Exercise aim -> Below is a listing; print exactly its lines from the one containing "How many levels of nesting are there?" down to the one containing "Along which axis", both inclusive, with every picture left out.
— BEGIN Records shown —
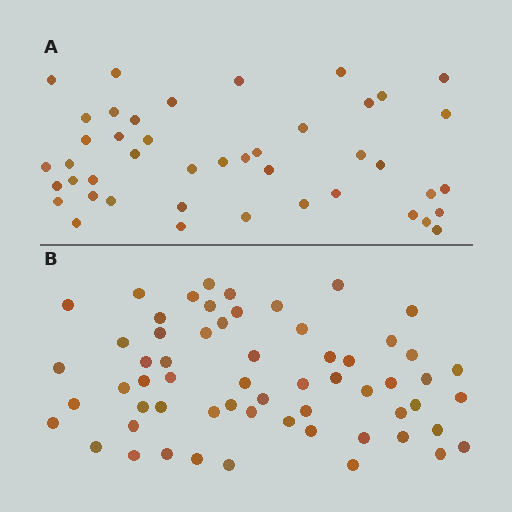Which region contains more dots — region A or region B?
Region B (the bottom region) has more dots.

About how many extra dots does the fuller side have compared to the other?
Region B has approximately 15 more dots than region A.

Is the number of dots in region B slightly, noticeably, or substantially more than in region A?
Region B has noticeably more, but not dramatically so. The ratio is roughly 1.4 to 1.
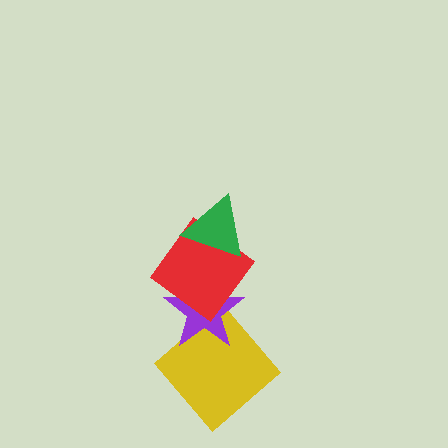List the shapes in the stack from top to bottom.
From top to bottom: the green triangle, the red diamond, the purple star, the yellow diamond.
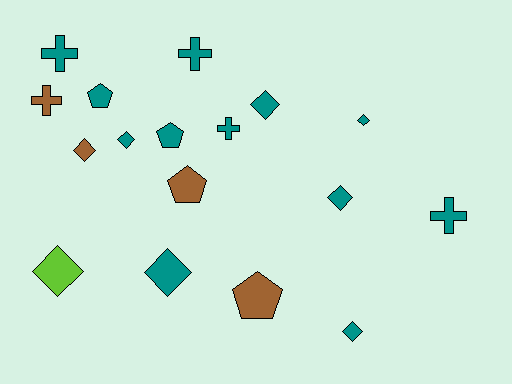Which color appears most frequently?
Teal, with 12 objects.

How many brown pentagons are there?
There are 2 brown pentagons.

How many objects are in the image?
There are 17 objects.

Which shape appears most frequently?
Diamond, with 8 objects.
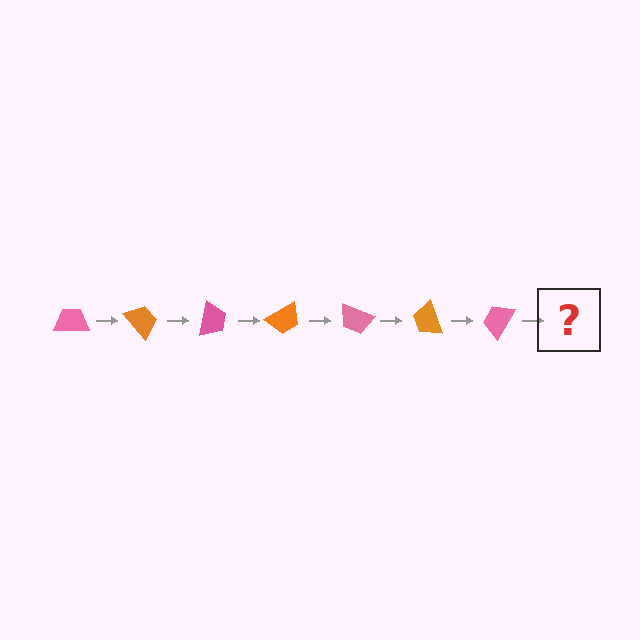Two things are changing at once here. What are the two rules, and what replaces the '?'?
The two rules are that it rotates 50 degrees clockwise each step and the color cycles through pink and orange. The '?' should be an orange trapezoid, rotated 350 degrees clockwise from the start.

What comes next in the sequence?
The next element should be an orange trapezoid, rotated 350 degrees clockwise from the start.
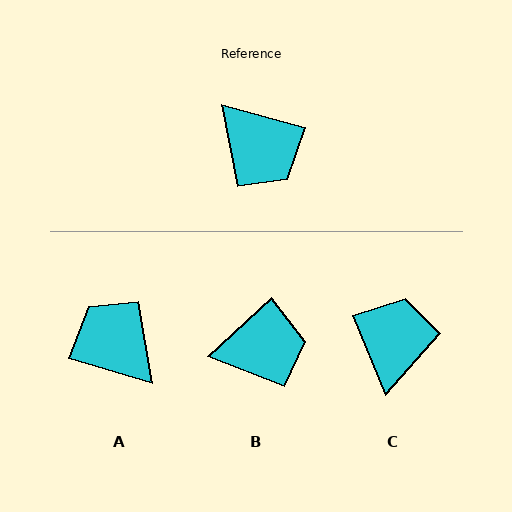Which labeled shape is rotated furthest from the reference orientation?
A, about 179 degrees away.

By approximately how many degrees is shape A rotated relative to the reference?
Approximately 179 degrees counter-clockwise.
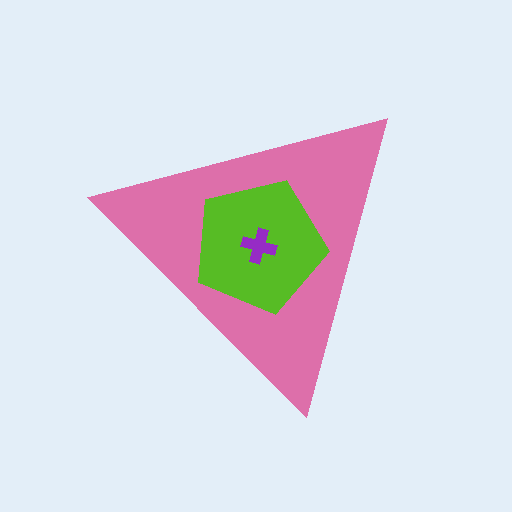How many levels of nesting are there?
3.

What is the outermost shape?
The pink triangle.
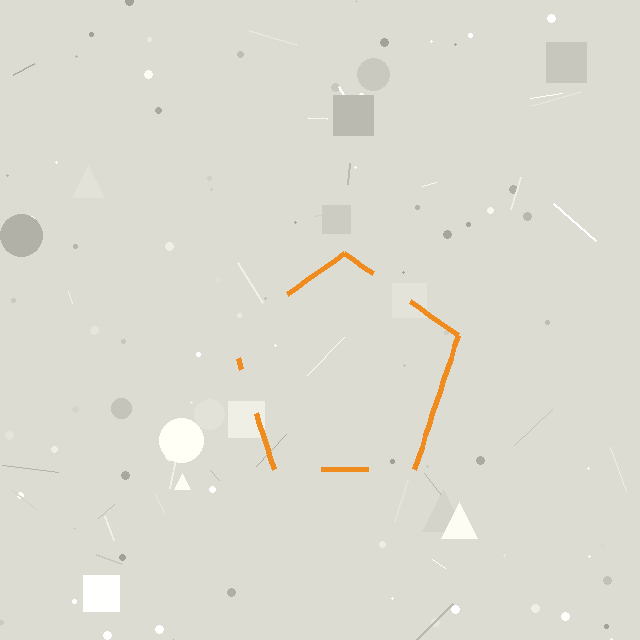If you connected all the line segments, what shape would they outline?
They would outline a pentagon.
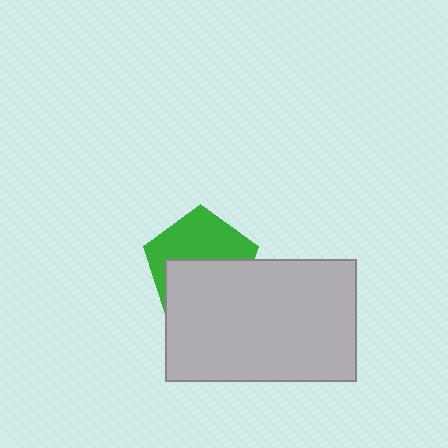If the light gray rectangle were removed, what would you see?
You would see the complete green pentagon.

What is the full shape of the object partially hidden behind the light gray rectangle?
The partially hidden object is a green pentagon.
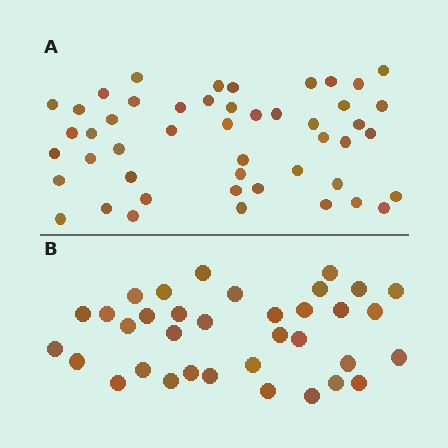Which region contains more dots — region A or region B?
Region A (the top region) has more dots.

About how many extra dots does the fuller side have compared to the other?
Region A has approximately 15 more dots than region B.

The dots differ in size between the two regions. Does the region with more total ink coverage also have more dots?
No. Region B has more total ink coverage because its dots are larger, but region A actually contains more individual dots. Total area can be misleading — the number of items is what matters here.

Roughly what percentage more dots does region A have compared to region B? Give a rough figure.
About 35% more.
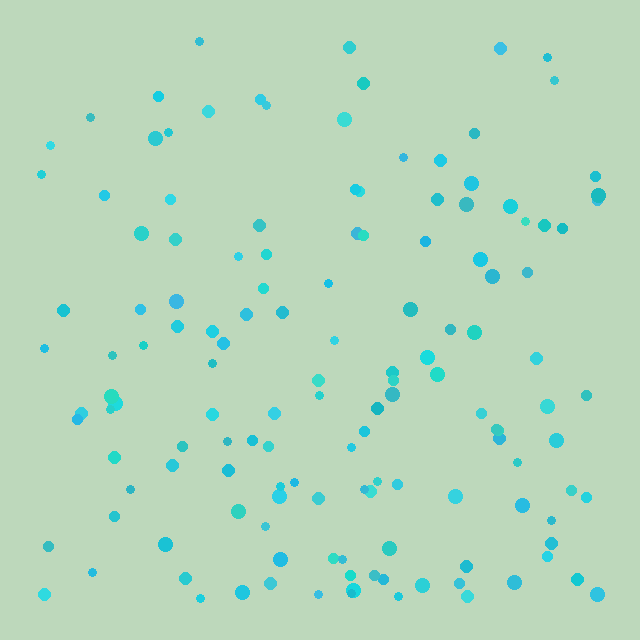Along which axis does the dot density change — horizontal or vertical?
— END Records shown —
— BEGIN Records shown —
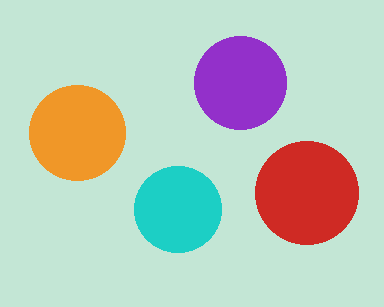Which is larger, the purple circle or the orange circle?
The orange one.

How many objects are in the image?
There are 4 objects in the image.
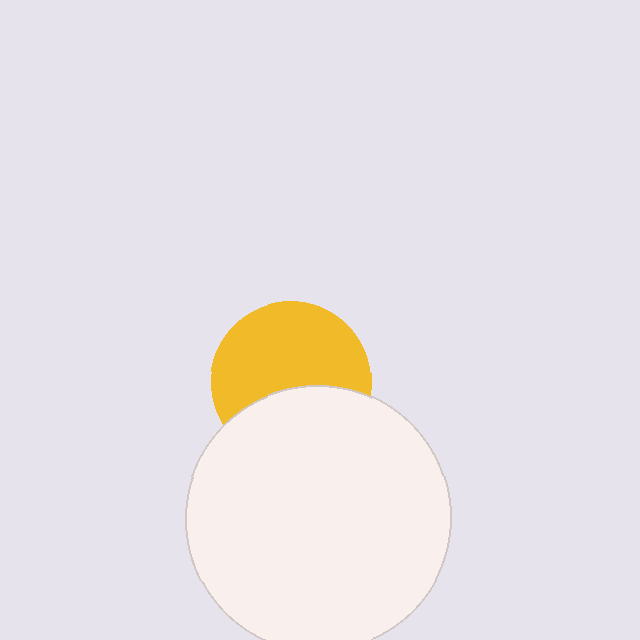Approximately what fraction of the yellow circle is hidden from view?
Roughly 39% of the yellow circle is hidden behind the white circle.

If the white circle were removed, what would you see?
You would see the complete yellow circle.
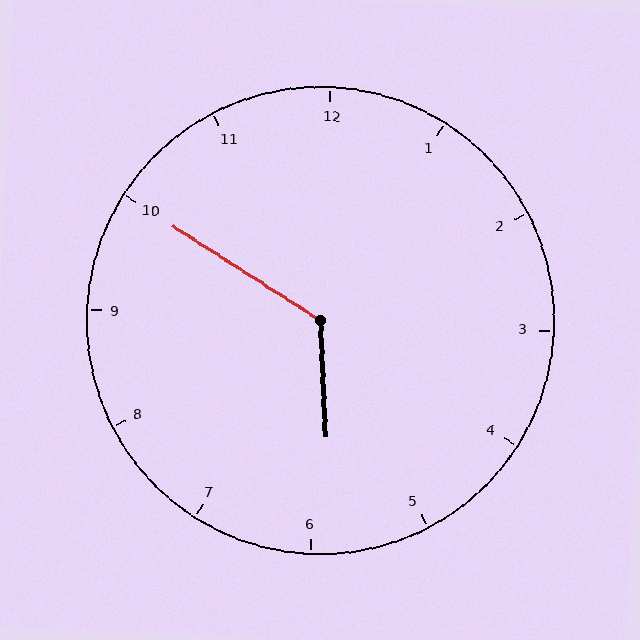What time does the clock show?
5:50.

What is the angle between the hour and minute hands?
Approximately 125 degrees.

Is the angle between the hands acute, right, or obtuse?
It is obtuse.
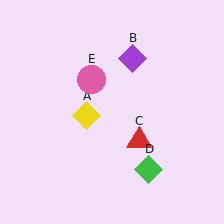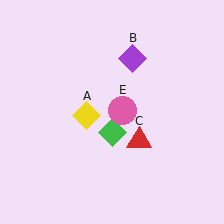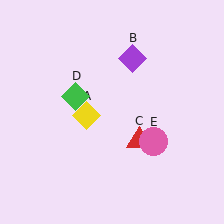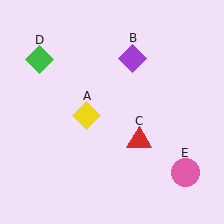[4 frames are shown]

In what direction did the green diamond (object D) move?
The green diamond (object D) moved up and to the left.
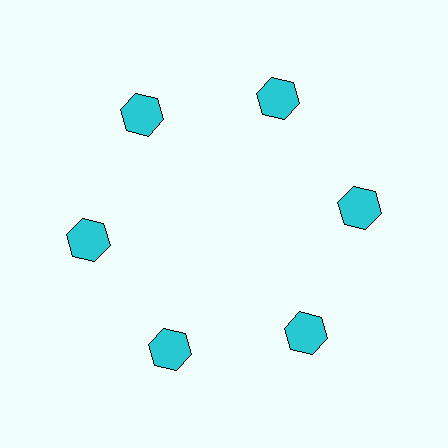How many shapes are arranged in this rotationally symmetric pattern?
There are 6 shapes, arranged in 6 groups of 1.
— END Records shown —
— BEGIN Records shown —
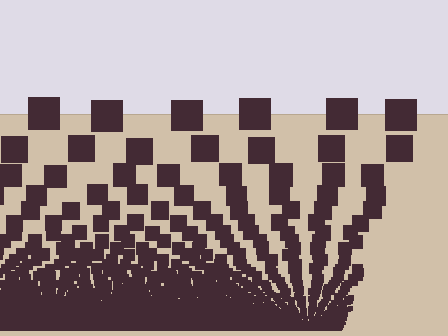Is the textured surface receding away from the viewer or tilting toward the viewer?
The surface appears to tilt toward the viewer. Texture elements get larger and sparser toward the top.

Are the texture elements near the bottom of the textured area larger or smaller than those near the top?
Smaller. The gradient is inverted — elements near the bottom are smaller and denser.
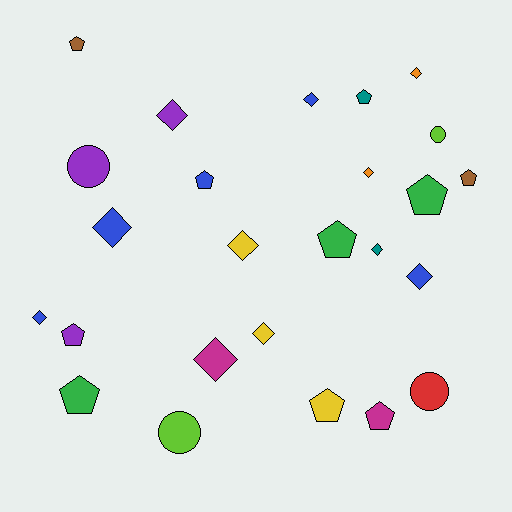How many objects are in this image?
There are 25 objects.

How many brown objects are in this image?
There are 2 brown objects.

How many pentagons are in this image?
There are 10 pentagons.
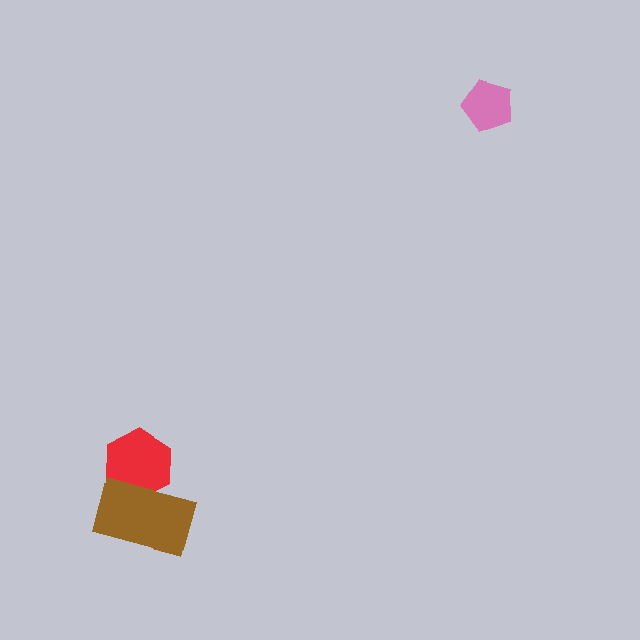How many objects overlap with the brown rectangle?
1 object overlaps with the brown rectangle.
— END Records shown —
The answer ->
How many levels of nesting are there?
3.

What is the outermost shape?
The pink triangle.
If you connected all the line segments, what shape would they outline?
They would outline a pentagon.
If the light gray rectangle were removed, what would you see?
You would see the complete green pentagon.

What is the full shape of the object partially hidden behind the light gray rectangle?
The partially hidden object is a green pentagon.
Which region contains more dots — region A or region B?
Region A (the top region) has more dots.

About how many extra dots does the fuller side have compared to the other?
Region A has approximately 15 more dots than region B.

The dots differ in size between the two regions. Does the region with more total ink coverage also have more dots?
No. Region B has more total ink coverage because its dots are larger, but region A actually contains more individual dots. Total area can be misleading — the number of items is what matters here.

Roughly what percentage more dots does region A have compared to region B? Give a rough figure.
About 35% more.
Along which axis does the dot density change — horizontal or vertical?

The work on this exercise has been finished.